Records to use:

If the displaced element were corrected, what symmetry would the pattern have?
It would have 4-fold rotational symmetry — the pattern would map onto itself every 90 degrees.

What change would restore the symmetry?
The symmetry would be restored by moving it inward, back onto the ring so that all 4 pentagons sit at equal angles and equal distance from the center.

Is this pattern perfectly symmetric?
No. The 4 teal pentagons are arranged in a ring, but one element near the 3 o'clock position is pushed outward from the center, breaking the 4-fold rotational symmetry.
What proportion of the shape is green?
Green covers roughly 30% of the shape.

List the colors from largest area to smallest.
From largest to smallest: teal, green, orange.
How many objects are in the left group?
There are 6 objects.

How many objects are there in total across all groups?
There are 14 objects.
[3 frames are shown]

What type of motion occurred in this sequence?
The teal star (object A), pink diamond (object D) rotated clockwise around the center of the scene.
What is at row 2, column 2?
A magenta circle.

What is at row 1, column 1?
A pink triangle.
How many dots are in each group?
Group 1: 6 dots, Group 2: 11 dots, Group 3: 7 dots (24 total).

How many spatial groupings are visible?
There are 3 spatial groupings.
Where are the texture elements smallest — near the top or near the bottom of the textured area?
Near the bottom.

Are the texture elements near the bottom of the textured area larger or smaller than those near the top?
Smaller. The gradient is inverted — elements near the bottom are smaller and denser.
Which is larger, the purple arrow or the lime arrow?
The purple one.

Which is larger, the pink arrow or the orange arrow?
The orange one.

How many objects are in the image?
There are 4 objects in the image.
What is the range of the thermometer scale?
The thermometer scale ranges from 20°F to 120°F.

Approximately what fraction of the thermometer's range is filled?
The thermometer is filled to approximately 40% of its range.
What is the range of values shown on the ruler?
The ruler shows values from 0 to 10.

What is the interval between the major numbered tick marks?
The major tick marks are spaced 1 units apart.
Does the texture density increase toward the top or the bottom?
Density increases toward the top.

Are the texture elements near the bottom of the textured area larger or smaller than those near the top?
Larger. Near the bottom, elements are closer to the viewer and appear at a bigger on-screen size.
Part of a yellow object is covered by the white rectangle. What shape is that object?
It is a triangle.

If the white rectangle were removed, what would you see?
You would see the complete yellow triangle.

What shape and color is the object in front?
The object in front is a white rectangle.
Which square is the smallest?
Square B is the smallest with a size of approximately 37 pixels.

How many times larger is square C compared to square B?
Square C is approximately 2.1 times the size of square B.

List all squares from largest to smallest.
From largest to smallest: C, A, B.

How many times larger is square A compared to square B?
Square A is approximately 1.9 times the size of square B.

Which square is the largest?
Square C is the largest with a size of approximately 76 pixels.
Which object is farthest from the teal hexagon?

Exercise brief:
Print all of the entries again, exactly as written.

Result for this task:
If the displaced element were corrected, what symmetry would the pattern have?
It would have 4-fold rotational symmetry — the pattern would map onto itself every 90 degrees.

What change would restore the symmetry?
The symmetry would be restored by moving it inward, back onto the ring so that all 4 pentagons sit at equal angles and equal distance from the center.

Is this pattern perfectly symmetric?
No. The 4 teal pentagons are arranged in a ring, but one element near the 3 o'clock position is pushed outward from the center, breaking the 4-fold rotational symmetry.
What proportion of the shape is green?
Green covers roughly 30% of the shape.

List the colors from largest area to smallest.
From largest to smallest: teal, green, orange.
How many objects are in the left group?
There are 6 objects.

How many objects are there in total across all groups?
There are 14 objects.
[3 frames are shown]

What type of motion occurred in this sequence?
The teal star (object A), pink diamond (object D) rotated clockwise around the center of the scene.
What is at row 2, column 2?
A magenta circle.

What is at row 1, column 1?
A pink triangle.
How many dots are in each group?
Group 1: 6 dots, Group 2: 11 dots, Group 3: 7 dots (24 total).

How many spatial groupings are visible?
There are 3 spatial groupings.
Where are the texture elements smallest — near the top or near the bottom of the textured area?
Near the bottom.

Are the texture elements near the bottom of the textured area larger or smaller than those near the top?
Smaller. The gradient is inverted — elements near the bottom are smaller and denser.
Which is larger, the purple arrow or the lime arrow?
The purple one.

Which is larger, the pink arrow or the orange arrow?
The orange one.

How many objects are in the image?
There are 4 objects in the image.
What is the range of the thermometer scale?
The thermometer scale ranges from 20°F to 120°F.

Approximately what fraction of the thermometer's range is filled?
The thermometer is filled to approximately 40% of its range.
What is the range of values shown on the ruler?
The ruler shows values from 0 to 10.

What is the interval between the major numbered tick marks?
The major tick marks are spaced 1 units apart.
Does the texture density increase toward the top or the bottom?
Density increases toward the top.

Are the texture elements near the bottom of the textured area larger or smaller than those near the top?
Larger. Near the bottom, elements are closer to the viewer and appear at a bigger on-screen size.
Part of a yellow object is covered by the white rectangle. What shape is that object?
It is a triangle.

If the white rectangle were removed, what would you see?
You would see the complete yellow triangle.

What shape and color is the object in front?
The object in front is a white rectangle.
Which square is the smallest?
Square B is the smallest with a size of approximately 37 pixels.

How many times larger is square C compared to square B?
Square C is approximately 2.1 times the size of square B.

List all squares from largest to smallest.
From largest to smallest: C, A, B.

How many times larger is square A compared to square B?
Square A is approximately 1.9 times the size of square B.

Which square is the largest?
Square C is the largest with a size of approximately 76 pixels.
Which object is farthest from the teal hexagon?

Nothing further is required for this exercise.